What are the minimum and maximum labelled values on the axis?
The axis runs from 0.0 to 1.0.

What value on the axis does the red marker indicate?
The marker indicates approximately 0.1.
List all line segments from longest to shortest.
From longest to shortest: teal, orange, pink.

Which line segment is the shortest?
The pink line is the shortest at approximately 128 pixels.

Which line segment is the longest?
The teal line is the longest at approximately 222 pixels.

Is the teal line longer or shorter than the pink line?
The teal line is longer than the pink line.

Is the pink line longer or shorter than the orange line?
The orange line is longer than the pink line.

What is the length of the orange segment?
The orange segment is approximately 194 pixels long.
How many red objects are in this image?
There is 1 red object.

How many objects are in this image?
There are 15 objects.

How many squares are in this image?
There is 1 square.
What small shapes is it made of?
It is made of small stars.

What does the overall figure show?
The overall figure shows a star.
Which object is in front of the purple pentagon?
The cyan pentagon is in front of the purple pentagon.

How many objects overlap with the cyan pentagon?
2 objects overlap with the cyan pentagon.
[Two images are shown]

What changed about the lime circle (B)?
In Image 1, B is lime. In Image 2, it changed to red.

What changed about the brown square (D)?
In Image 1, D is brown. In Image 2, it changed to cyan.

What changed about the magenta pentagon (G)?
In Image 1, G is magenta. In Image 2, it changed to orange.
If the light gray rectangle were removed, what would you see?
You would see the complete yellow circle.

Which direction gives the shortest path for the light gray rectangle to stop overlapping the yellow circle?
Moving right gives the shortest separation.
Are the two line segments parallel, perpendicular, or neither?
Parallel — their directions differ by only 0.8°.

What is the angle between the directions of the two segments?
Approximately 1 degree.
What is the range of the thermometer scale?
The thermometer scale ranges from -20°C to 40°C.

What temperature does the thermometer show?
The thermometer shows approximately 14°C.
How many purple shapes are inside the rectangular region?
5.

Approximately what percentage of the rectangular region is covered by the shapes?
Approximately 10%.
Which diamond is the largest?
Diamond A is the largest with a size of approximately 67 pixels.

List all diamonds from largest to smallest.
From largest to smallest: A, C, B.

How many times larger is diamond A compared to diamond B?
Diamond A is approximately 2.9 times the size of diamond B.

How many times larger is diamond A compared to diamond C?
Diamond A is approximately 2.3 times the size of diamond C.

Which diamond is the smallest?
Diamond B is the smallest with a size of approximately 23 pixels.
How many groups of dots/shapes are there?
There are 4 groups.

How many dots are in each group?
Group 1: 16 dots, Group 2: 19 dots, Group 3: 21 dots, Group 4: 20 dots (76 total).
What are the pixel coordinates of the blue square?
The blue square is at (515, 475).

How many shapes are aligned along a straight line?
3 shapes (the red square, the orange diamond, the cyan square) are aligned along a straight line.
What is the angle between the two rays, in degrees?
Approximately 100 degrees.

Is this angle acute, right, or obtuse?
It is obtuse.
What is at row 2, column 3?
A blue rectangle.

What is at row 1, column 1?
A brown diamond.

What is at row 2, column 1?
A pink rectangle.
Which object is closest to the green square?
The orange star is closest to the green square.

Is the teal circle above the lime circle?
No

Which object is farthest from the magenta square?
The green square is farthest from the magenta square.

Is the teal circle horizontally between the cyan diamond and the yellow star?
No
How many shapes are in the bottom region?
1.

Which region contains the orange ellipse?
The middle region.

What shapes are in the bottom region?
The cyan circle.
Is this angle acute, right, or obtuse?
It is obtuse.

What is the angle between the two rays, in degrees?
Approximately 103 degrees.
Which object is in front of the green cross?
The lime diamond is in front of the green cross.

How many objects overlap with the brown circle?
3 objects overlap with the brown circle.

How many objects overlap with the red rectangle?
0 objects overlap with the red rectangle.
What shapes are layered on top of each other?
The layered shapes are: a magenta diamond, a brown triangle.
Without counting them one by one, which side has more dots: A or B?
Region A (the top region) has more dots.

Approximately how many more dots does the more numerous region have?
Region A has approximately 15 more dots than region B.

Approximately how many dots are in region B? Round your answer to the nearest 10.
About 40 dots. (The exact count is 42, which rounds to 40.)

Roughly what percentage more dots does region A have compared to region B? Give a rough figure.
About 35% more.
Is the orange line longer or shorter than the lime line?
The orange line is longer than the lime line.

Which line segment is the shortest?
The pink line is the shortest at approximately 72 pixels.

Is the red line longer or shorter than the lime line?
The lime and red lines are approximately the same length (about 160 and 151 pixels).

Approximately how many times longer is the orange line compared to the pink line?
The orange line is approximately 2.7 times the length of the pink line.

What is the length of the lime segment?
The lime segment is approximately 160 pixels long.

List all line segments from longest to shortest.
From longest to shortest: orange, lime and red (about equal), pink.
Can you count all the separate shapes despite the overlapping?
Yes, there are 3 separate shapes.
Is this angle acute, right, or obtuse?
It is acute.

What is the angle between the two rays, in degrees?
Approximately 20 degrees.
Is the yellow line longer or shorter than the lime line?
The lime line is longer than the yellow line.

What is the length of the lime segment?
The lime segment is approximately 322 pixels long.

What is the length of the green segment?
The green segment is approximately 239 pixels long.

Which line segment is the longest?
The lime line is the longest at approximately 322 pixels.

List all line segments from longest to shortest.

*What you should do*
Output the listing above exactly as it appears.

*Exercise answer*
What are the minimum and maximum labelled values on the axis?
The axis runs from 0.0 to 1.0.

What value on the axis does the red marker indicate?
The marker indicates approximately 0.1.
List all line segments from longest to shortest.
From longest to shortest: teal, orange, pink.

Which line segment is the shortest?
The pink line is the shortest at approximately 128 pixels.

Which line segment is the longest?
The teal line is the longest at approximately 222 pixels.

Is the teal line longer or shorter than the pink line?
The teal line is longer than the pink line.

Is the pink line longer or shorter than the orange line?
The orange line is longer than the pink line.

What is the length of the orange segment?
The orange segment is approximately 194 pixels long.
How many red objects are in this image?
There is 1 red object.

How many objects are in this image?
There are 15 objects.

How many squares are in this image?
There is 1 square.
What small shapes is it made of?
It is made of small stars.

What does the overall figure show?
The overall figure shows a star.
Which object is in front of the purple pentagon?
The cyan pentagon is in front of the purple pentagon.

How many objects overlap with the cyan pentagon?
2 objects overlap with the cyan pentagon.
[Two images are shown]

What changed about the lime circle (B)?
In Image 1, B is lime. In Image 2, it changed to red.

What changed about the brown square (D)?
In Image 1, D is brown. In Image 2, it changed to cyan.

What changed about the magenta pentagon (G)?
In Image 1, G is magenta. In Image 2, it changed to orange.
If the light gray rectangle were removed, what would you see?
You would see the complete yellow circle.

Which direction gives the shortest path for the light gray rectangle to stop overlapping the yellow circle?
Moving right gives the shortest separation.
Are the two line segments parallel, perpendicular, or neither?
Parallel — their directions differ by only 0.8°.

What is the angle between the directions of the two segments?
Approximately 1 degree.
What is the range of the thermometer scale?
The thermometer scale ranges from -20°C to 40°C.

What temperature does the thermometer show?
The thermometer shows approximately 14°C.
How many purple shapes are inside the rectangular region?
5.

Approximately what percentage of the rectangular region is covered by the shapes?
Approximately 10%.
Which diamond is the largest?
Diamond A is the largest with a size of approximately 67 pixels.

List all diamonds from largest to smallest.
From largest to smallest: A, C, B.

How many times larger is diamond A compared to diamond B?
Diamond A is approximately 2.9 times the size of diamond B.

How many times larger is diamond A compared to diamond C?
Diamond A is approximately 2.3 times the size of diamond C.

Which diamond is the smallest?
Diamond B is the smallest with a size of approximately 23 pixels.
How many groups of dots/shapes are there?
There are 4 groups.

How many dots are in each group?
Group 1: 16 dots, Group 2: 19 dots, Group 3: 21 dots, Group 4: 20 dots (76 total).
What are the pixel coordinates of the blue square?
The blue square is at (515, 475).

How many shapes are aligned along a straight line?
3 shapes (the red square, the orange diamond, the cyan square) are aligned along a straight line.
What is the angle between the two rays, in degrees?
Approximately 100 degrees.

Is this angle acute, right, or obtuse?
It is obtuse.
What is at row 2, column 3?
A blue rectangle.

What is at row 1, column 1?
A brown diamond.

What is at row 2, column 1?
A pink rectangle.
Which object is closest to the green square?
The orange star is closest to the green square.

Is the teal circle above the lime circle?
No

Which object is farthest from the magenta square?
The green square is farthest from the magenta square.

Is the teal circle horizontally between the cyan diamond and the yellow star?
No
How many shapes are in the bottom region?
1.

Which region contains the orange ellipse?
The middle region.

What shapes are in the bottom region?
The cyan circle.
Is this angle acute, right, or obtuse?
It is obtuse.

What is the angle between the two rays, in degrees?
Approximately 103 degrees.
Which object is in front of the green cross?
The lime diamond is in front of the green cross.

How many objects overlap with the brown circle?
3 objects overlap with the brown circle.

How many objects overlap with the red rectangle?
0 objects overlap with the red rectangle.
What shapes are layered on top of each other?
The layered shapes are: a magenta diamond, a brown triangle.
Without counting them one by one, which side has more dots: A or B?
Region A (the top region) has more dots.

Approximately how many more dots does the more numerous region have?
Region A has approximately 15 more dots than region B.

Approximately how many dots are in region B? Round your answer to the nearest 10.
About 40 dots. (The exact count is 42, which rounds to 40.)

Roughly what percentage more dots does region A have compared to region B? Give a rough figure.
About 35% more.
Is the orange line longer or shorter than the lime line?
The orange line is longer than the lime line.

Which line segment is the shortest?
The pink line is the shortest at approximately 72 pixels.

Is the red line longer or shorter than the lime line?
The lime and red lines are approximately the same length (about 160 and 151 pixels).

Approximately how many times longer is the orange line compared to the pink line?
The orange line is approximately 2.7 times the length of the pink line.

What is the length of the lime segment?
The lime segment is approximately 160 pixels long.

List all line segments from longest to shortest.
From longest to shortest: orange, lime and red (about equal), pink.
Can you count all the separate shapes despite the overlapping?
Yes, there are 3 separate shapes.
Is this angle acute, right, or obtuse?
It is acute.

What is the angle between the two rays, in degrees?
Approximately 20 degrees.
Is the yellow line longer or shorter than the lime line?
The lime line is longer than the yellow line.

What is the length of the lime segment?
The lime segment is approximately 322 pixels long.

What is the length of the green segment?
The green segment is approximately 239 pixels long.

Which line segment is the longest?
The lime line is the longest at approximately 322 pixels.

List all line segments from longest to shortest.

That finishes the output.